| Your task |
What you return should match every record exactly, with the images removed.

Questions regarding geometric shapes

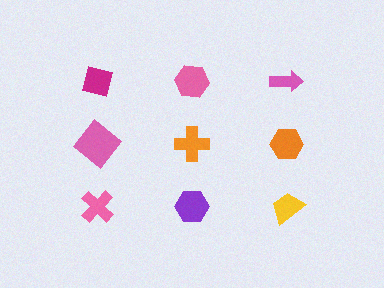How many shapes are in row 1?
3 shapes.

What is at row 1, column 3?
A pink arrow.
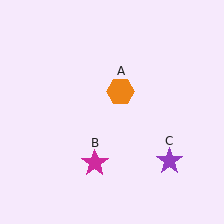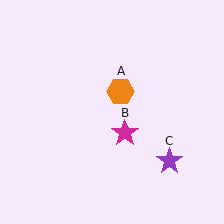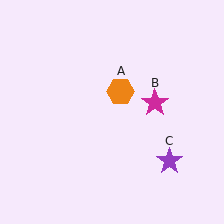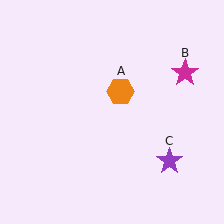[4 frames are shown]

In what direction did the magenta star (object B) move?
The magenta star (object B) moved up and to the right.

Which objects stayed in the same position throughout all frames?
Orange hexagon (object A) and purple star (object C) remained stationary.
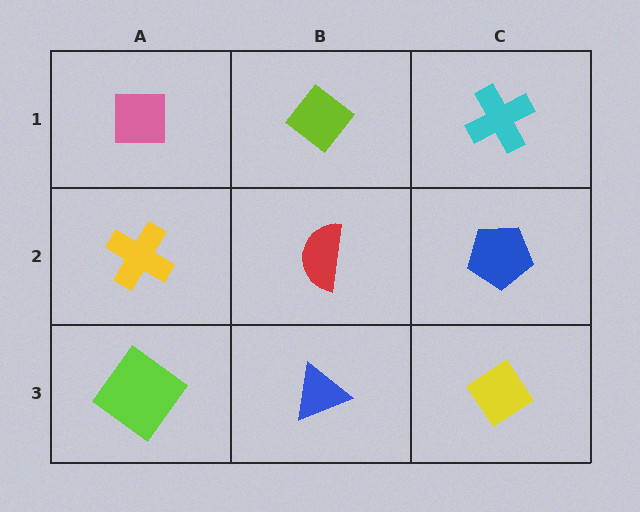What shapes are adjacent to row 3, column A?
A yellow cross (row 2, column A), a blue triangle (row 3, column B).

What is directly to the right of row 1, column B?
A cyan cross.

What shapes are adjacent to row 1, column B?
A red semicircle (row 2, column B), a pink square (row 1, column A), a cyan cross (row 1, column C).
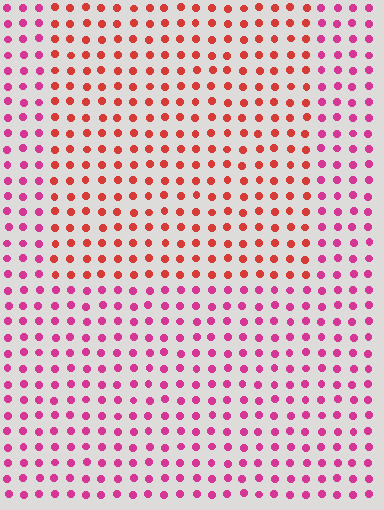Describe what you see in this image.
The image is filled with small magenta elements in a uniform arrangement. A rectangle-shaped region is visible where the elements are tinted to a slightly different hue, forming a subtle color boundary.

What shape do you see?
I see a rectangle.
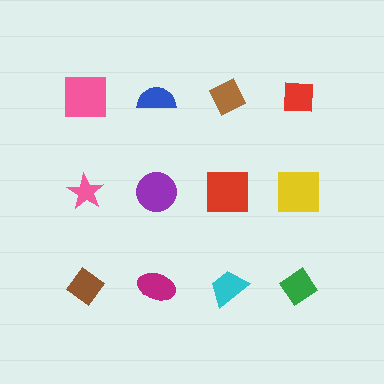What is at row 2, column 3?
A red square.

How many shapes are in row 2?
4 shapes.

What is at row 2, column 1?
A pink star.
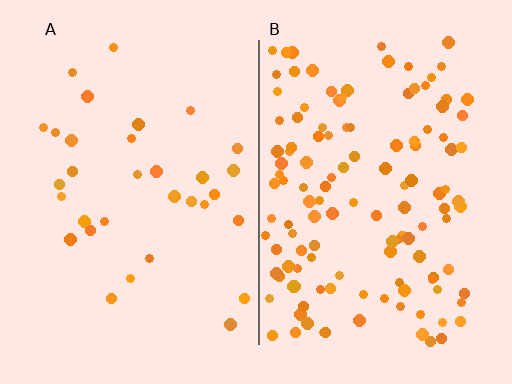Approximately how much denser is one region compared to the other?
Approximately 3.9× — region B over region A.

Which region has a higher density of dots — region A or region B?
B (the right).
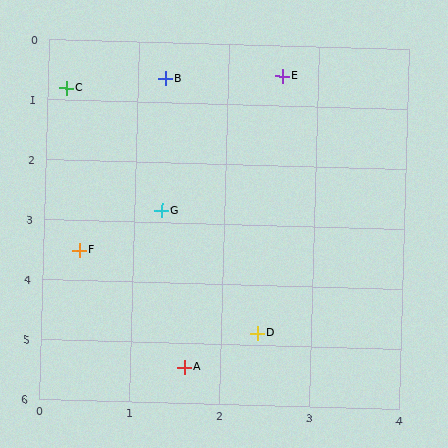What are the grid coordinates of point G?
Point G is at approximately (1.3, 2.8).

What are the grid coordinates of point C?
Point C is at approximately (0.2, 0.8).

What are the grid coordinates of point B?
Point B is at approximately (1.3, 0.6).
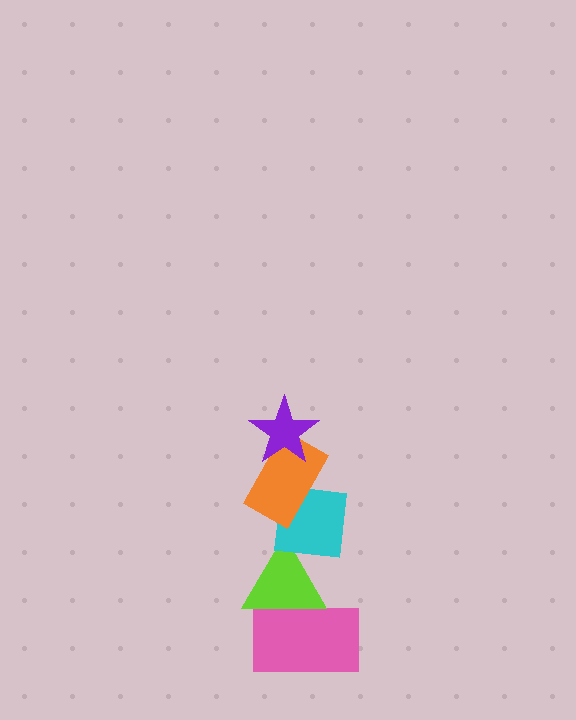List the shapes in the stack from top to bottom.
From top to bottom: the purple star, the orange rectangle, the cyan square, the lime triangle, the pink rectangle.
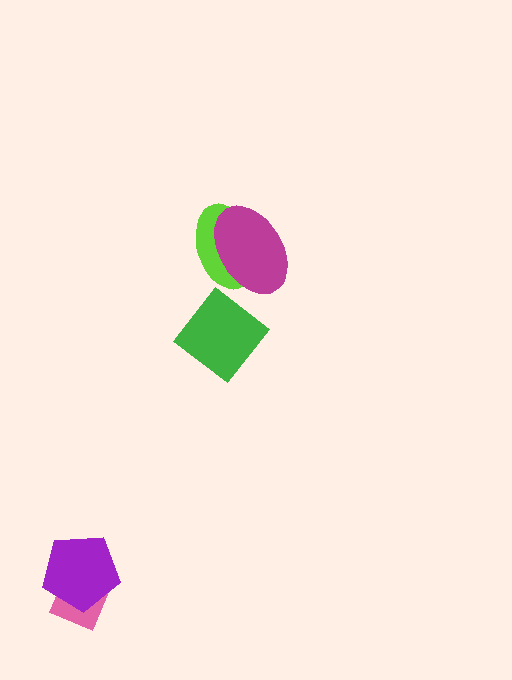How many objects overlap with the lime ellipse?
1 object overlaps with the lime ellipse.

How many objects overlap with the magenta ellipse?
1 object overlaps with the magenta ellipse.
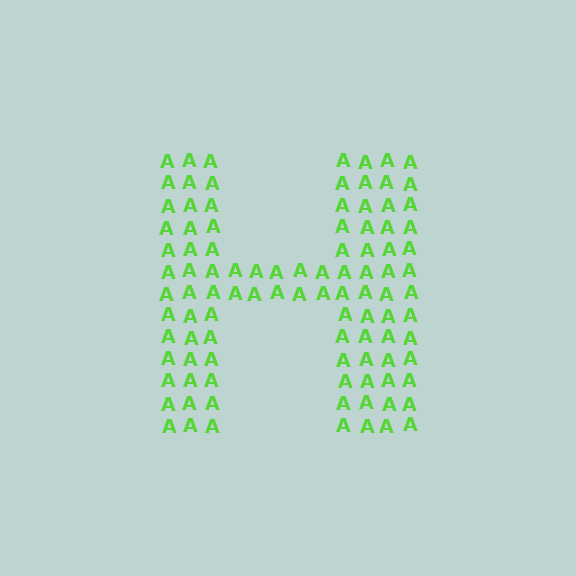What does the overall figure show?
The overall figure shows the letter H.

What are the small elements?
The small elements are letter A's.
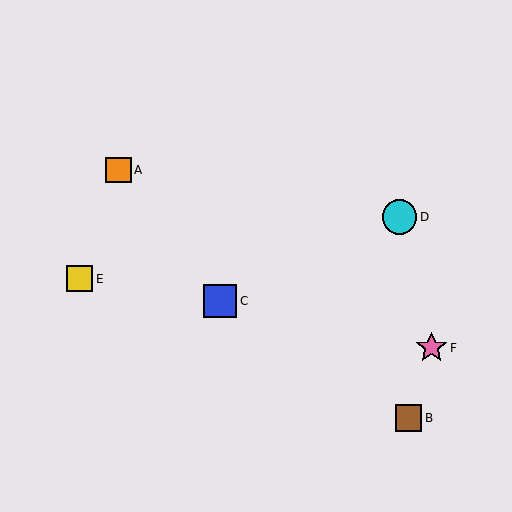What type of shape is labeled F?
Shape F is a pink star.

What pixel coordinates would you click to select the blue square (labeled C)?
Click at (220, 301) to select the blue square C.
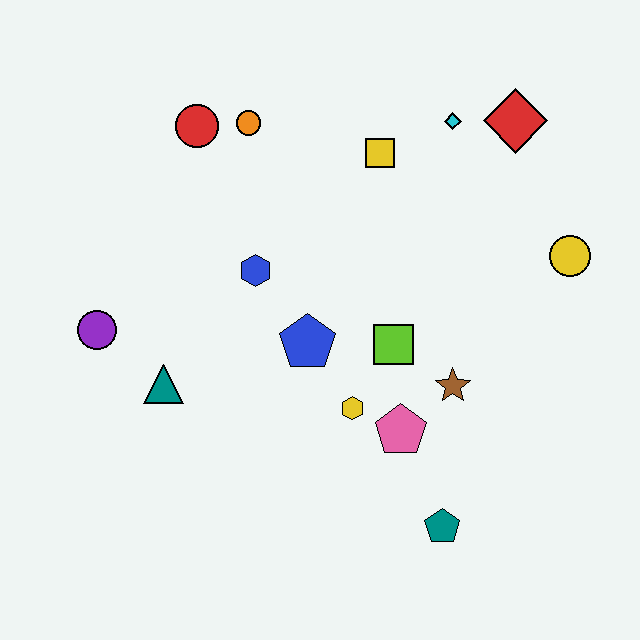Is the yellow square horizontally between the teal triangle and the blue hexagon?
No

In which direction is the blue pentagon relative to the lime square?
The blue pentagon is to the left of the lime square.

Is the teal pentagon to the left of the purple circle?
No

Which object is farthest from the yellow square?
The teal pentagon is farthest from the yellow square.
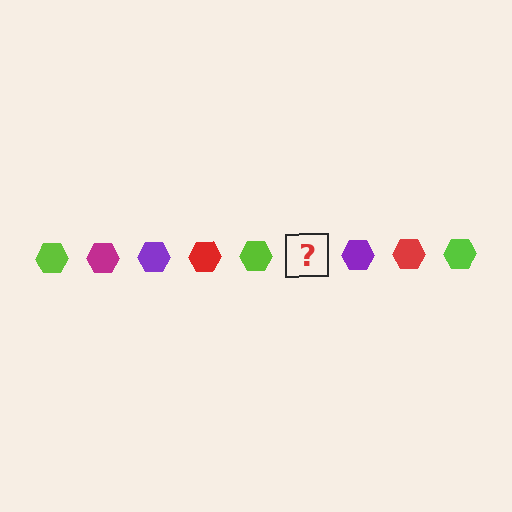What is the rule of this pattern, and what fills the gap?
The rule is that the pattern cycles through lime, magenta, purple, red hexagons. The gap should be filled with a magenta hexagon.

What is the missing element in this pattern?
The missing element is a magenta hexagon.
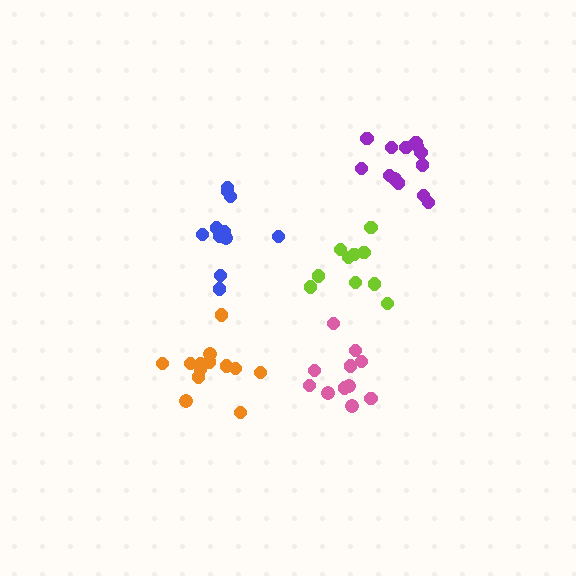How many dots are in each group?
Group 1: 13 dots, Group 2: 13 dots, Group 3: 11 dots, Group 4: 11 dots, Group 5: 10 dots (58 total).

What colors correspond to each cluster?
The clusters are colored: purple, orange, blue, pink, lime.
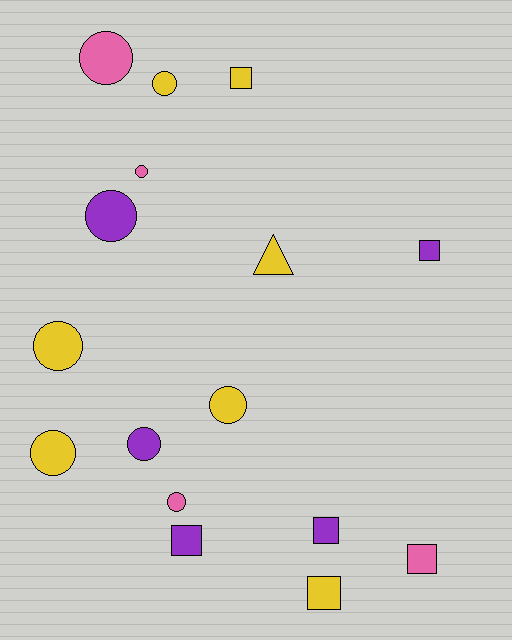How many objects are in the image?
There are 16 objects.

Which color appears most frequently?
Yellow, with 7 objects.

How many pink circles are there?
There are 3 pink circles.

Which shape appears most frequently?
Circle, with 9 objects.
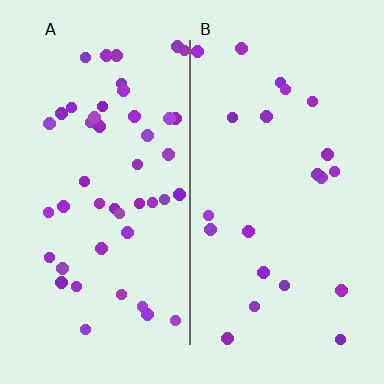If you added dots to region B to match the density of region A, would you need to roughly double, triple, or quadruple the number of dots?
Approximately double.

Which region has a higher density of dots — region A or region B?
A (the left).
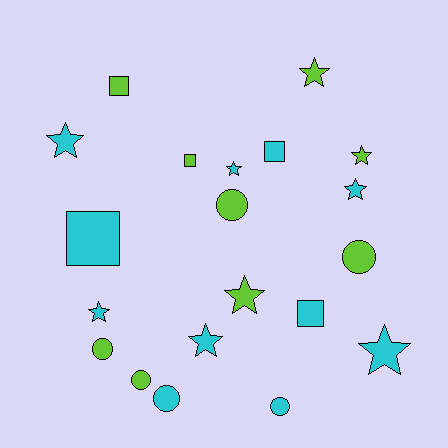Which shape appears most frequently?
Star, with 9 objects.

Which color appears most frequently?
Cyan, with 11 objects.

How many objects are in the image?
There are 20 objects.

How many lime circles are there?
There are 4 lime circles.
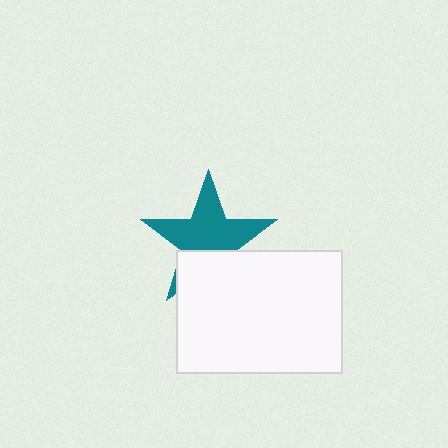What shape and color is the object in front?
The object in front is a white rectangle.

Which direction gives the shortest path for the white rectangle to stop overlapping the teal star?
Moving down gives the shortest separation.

| Answer to this exercise |
How many shapes are in row 1?
3 shapes.

What is at row 1, column 3?
A pink arrow.
[4 frames are shown]

In what direction did the magenta star (object B) move?
The magenta star (object B) moved up and to the right.

Which objects stayed in the same position throughout all frames?
Orange hexagon (object A) and purple star (object C) remained stationary.
What shapes are adjacent to row 3, column A?
A yellow cross (row 2, column A), a blue triangle (row 3, column B).

What is directly to the right of row 1, column B?
A cyan cross.

What shapes are adjacent to row 1, column B?
A red semicircle (row 2, column B), a pink square (row 1, column A), a cyan cross (row 1, column C).
Describe what you see in this image.
The image is filled with small magenta elements in a uniform arrangement. A rectangle-shaped region is visible where the elements are tinted to a slightly different hue, forming a subtle color boundary.

What shape do you see?
I see a rectangle.
What is at row 2, column 3?
A red square.

How many shapes are in row 2?
4 shapes.

What is at row 2, column 1?
A pink star.
Approximately how much denser is one region compared to the other?
Approximately 3.9× — region B over region A.

Which region has a higher density of dots — region A or region B?
B (the right).
What are the grid coordinates of point G?
Point G is at approximately (1.3, 2.8).

What are the grid coordinates of point C?
Point C is at approximately (0.2, 0.8).

What are the grid coordinates of point B?
Point B is at approximately (1.3, 0.6).
List the shapes in the stack from top to bottom.
From top to bottom: the purple star, the orange rectangle, the cyan square, the lime triangle, the pink rectangle.
How many objects overlap with the lime ellipse?
1 object overlaps with the lime ellipse.

How many objects overlap with the magenta ellipse?
1 object overlaps with the magenta ellipse.
What does the overall figure show?
The overall figure shows the letter H.

What are the small elements?
The small elements are letter A's.
What type of shape is labeled F?
Shape F is a pink star.

What pixel coordinates would you click to select the blue square (labeled C)?
Click at (220, 301) to select the blue square C.
Is the yellow square horizontally between the teal triangle and the blue hexagon?
No

In which direction is the blue pentagon relative to the lime square?
The blue pentagon is to the left of the lime square.

Is the teal pentagon to the left of the purple circle?
No

Which object is farthest from the yellow square?
The teal pentagon is farthest from the yellow square.
What is the rule of this pattern, and what fills the gap?
The rule is that the pattern cycles through lime, magenta, purple, red hexagons. The gap should be filled with a magenta hexagon.

What is the missing element in this pattern?
The missing element is a magenta hexagon.
How many dots are in each group?
Group 1: 13 dots, Group 2: 13 dots, Group 3: 11 dots, Group 4: 11 dots, Group 5: 10 dots (58 total).

What colors correspond to each cluster?
The clusters are colored: purple, orange, blue, pink, lime.
How many objects are in the image?
There are 16 objects.

Which color appears most frequently?
Yellow, with 7 objects.

How many pink circles are there?
There are 3 pink circles.

Which shape appears most frequently?
Circle, with 9 objects.
If you added dots to region B to match the density of region A, would you need to roughly double, triple, or quadruple the number of dots?
Approximately double.

Which region has a higher density of dots — region A or region B?
A (the left).
Which shape appears most frequently?
Star, with 9 objects.

Which color appears most frequently?
Cyan, with 11 objects.

How many objects are in the image?
There are 20 objects.

How many lime circles are there?
There are 4 lime circles.
What shape and color is the object in front?
The object in front is a white rectangle.

Which direction gives the shortest path for the white rectangle to stop overlapping the teal star?
Moving down gives the shortest separation.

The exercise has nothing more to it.